▸ DATA SECTION
= = = =

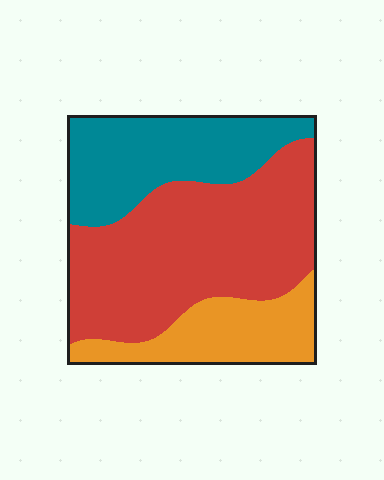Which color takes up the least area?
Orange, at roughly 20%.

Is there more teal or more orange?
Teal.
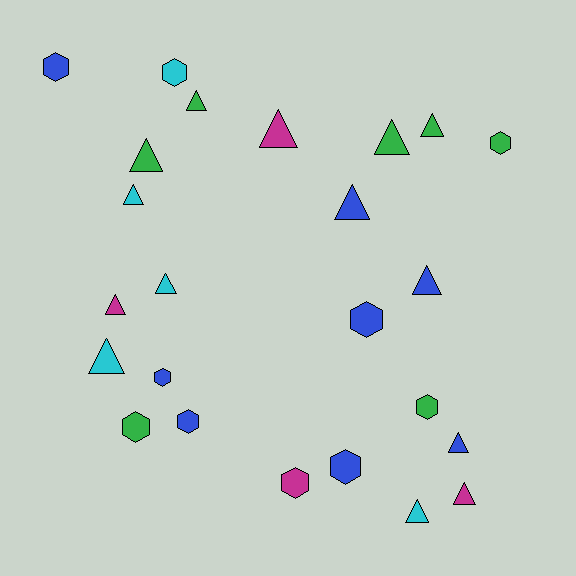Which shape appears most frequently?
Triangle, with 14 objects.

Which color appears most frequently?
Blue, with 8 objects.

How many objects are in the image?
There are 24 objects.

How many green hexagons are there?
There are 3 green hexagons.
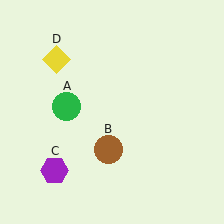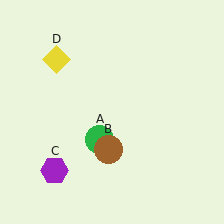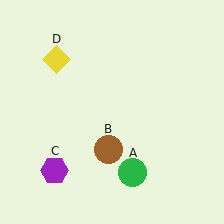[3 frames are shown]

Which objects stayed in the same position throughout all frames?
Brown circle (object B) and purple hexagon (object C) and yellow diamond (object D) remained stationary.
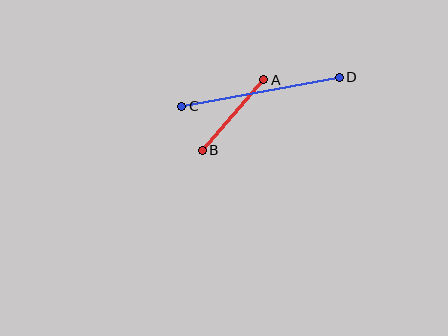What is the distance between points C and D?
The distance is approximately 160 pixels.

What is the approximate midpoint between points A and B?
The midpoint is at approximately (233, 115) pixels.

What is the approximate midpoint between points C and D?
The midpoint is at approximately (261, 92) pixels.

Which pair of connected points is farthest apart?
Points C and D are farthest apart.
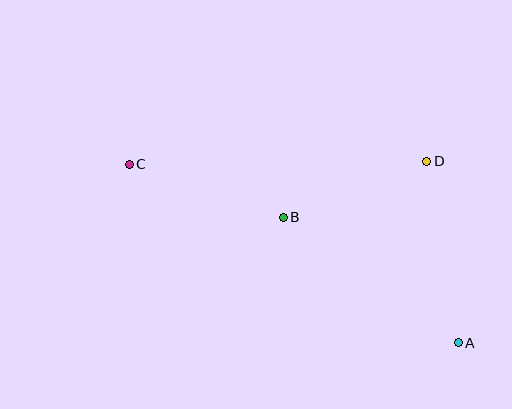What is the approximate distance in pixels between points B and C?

= = = =

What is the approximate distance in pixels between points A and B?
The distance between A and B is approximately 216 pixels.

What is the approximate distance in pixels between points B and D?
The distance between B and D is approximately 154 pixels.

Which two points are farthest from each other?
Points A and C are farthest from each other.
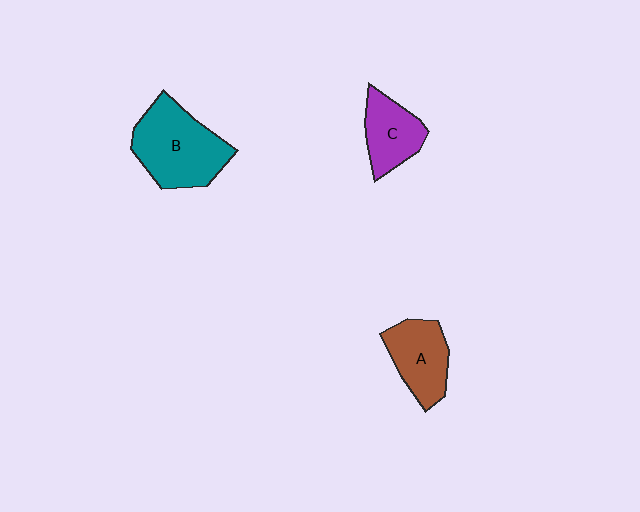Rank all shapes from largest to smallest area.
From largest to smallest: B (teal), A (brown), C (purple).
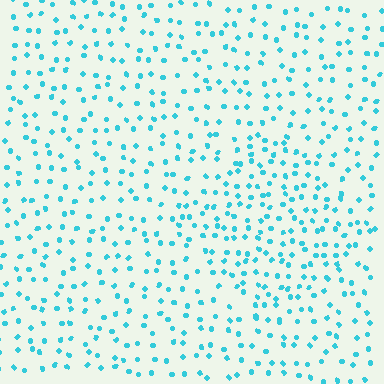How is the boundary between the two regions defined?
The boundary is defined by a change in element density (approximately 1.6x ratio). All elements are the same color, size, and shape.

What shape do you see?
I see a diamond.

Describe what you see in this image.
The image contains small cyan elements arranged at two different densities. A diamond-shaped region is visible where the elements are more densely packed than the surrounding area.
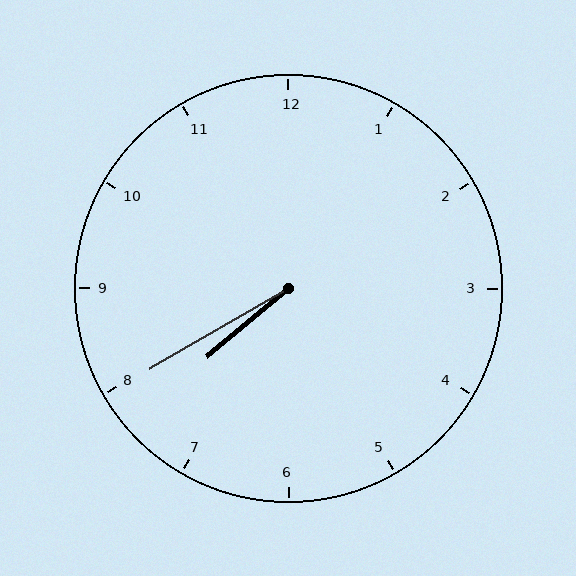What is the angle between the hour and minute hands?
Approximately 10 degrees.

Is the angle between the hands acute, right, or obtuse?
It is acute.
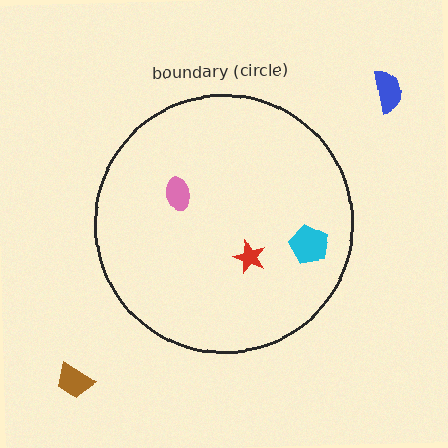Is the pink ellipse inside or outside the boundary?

= = = =

▸ WRITTEN INSTRUCTION
Print everything from the line with "Which color takes up the least area?" down to the line with "points B and C?", both included, exactly as written and without the pictures.

▸ SOLVED EXERCISE
Which color takes up the least area?
Orange, at roughly 20%.

Is there more teal or more orange?
Teal.
Which shape appears most frequently?
Triangle, with 14 objects.

Which color appears most frequently?
Blue, with 8 objects.

How many objects are in the image?
There are 24 objects.

How many green hexagons are there?
There are 3 green hexagons.
[3 frames are shown]

Which objects stayed in the same position throughout all frames?
Brown circle (object B) and purple hexagon (object C) and yellow diamond (object D) remained stationary.
What is the distance between points C and D?
The distance is approximately 160 pixels.

What is the approximate midpoint between points A and B?
The midpoint is at approximately (233, 115) pixels.

What is the approximate midpoint between points C and D?
The midpoint is at approximately (261, 92) pixels.

Which pair of connected points is farthest apart?
Points C and D are farthest apart.
What is the approximate distance in pixels between points B and C?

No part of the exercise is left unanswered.